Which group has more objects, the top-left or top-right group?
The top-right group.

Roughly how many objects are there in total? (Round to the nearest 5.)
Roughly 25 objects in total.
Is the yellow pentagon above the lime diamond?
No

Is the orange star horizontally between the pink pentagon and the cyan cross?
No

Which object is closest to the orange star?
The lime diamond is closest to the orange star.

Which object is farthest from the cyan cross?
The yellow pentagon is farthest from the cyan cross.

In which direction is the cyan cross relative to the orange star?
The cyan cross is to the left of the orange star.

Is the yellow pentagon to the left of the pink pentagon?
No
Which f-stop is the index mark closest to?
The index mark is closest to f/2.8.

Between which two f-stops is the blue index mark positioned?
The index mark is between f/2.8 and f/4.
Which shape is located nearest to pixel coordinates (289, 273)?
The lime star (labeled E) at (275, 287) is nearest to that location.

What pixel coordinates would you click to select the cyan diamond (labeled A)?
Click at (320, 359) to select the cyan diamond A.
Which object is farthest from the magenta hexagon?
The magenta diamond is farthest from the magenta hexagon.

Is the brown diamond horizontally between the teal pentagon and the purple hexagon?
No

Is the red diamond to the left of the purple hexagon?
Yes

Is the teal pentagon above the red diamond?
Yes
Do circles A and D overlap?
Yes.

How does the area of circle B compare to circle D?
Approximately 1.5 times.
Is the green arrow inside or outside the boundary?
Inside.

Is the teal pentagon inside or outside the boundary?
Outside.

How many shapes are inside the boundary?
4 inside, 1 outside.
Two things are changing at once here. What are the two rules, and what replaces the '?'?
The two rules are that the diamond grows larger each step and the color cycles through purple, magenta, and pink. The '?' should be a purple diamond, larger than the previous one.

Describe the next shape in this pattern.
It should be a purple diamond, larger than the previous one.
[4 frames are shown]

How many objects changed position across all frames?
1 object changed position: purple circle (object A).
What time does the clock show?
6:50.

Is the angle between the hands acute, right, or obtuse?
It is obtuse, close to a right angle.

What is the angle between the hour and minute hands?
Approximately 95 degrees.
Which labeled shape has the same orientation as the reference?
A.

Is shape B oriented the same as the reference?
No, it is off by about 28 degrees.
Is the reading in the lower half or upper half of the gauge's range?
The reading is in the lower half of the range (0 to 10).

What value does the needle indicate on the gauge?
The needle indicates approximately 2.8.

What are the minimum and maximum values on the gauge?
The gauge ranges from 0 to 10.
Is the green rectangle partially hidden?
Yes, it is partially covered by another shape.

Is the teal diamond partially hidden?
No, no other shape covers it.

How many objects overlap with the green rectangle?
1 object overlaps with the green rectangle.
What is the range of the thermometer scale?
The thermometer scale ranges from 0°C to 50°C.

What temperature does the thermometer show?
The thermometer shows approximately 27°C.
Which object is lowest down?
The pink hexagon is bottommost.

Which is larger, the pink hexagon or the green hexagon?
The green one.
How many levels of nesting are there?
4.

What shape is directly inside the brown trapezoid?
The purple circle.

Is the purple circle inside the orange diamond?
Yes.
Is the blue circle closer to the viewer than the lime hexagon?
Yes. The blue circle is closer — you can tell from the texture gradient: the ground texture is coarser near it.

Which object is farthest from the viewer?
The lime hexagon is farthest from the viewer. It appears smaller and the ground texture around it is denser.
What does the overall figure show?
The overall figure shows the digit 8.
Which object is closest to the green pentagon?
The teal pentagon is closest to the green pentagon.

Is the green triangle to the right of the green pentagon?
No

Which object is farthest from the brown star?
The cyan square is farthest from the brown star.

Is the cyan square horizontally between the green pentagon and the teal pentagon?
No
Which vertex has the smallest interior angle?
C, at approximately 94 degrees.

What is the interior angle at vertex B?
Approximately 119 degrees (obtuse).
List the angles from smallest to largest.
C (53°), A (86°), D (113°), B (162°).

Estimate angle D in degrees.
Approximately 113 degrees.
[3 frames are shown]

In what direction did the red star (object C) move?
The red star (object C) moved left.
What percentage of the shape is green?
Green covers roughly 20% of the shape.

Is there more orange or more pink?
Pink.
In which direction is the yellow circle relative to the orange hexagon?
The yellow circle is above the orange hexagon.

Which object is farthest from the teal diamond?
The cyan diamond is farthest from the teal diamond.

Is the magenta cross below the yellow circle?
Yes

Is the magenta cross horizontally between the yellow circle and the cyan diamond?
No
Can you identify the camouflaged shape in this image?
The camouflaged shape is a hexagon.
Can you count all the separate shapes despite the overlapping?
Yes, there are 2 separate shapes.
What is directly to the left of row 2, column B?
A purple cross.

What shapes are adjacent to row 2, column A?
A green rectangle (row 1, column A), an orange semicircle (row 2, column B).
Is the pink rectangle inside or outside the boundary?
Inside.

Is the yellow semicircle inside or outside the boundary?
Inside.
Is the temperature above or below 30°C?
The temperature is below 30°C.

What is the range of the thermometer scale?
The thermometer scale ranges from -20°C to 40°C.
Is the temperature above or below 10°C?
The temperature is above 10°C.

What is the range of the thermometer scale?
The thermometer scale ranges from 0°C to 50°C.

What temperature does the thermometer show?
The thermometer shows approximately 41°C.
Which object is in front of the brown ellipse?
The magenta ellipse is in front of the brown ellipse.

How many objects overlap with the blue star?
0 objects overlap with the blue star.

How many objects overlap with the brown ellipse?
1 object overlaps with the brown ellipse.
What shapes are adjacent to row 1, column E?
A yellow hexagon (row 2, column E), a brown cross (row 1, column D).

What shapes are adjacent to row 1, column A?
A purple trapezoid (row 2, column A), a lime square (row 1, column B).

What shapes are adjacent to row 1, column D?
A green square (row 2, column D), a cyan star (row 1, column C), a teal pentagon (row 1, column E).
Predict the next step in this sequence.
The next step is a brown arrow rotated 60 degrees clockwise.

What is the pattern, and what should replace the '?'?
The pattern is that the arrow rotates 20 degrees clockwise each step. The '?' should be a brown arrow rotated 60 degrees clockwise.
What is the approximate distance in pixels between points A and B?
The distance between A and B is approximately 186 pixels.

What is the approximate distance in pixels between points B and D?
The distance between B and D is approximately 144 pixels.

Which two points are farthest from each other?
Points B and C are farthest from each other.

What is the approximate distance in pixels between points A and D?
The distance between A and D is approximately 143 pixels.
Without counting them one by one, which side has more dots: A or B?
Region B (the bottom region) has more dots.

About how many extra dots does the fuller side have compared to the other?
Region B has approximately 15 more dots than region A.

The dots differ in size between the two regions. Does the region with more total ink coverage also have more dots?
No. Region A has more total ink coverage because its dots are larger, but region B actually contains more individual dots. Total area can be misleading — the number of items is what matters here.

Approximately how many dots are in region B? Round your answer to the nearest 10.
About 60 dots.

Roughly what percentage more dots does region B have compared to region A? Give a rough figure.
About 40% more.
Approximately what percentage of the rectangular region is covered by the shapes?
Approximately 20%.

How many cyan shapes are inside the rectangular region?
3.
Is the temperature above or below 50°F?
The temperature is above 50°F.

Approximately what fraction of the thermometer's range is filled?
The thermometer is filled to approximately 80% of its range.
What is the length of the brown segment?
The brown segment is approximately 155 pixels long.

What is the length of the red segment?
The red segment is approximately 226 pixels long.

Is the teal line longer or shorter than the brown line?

_ _ _ _ _ _ _

**WRITTEN EXERCISE**
Search the material above for "shown". Pull out each line where it shows up.

**RESULT**
[4 frames are shown]
[3 frames are shown]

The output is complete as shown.